OBJECTIVE.
Below are entries to be transcribed exactly; exclude the pictures from the copy.

INFORMATION SHOWN.
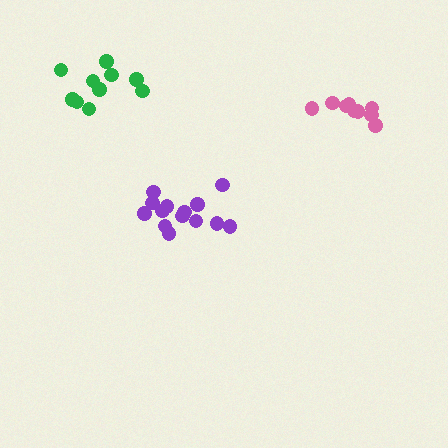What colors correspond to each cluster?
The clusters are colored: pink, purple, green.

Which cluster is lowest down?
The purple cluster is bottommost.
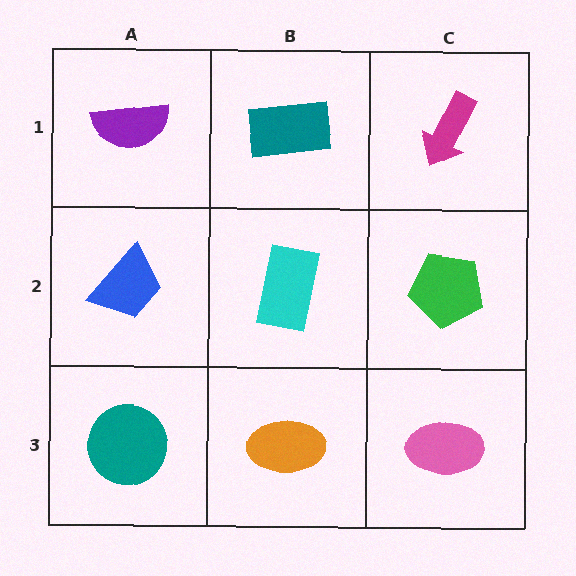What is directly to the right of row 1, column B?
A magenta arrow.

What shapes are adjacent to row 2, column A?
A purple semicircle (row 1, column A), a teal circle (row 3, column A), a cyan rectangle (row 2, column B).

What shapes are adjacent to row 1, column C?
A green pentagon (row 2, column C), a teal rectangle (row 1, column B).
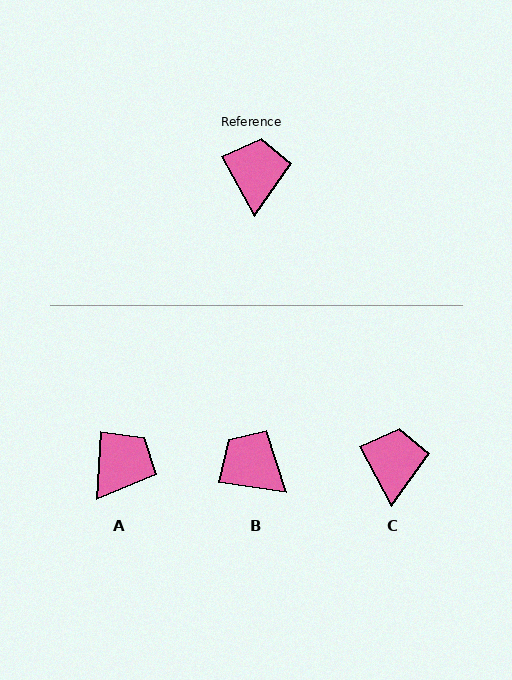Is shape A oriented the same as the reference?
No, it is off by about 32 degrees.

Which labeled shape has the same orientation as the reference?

CORRECT ANSWER.
What colors correspond to each cluster?
The clusters are colored: pink, purple, green.

Which cluster is lowest down?
The purple cluster is bottommost.
What is directly to the right of row 1, column B?
A magenta arrow.

What shapes are adjacent to row 2, column A?
A purple semicircle (row 1, column A), a teal circle (row 3, column A), a cyan rectangle (row 2, column B).

What shapes are adjacent to row 1, column C?
A green pentagon (row 2, column C), a teal rectangle (row 1, column B).
Is shape A oriented the same as the reference?
No, it is off by about 32 degrees.

Which labeled shape has the same orientation as the reference?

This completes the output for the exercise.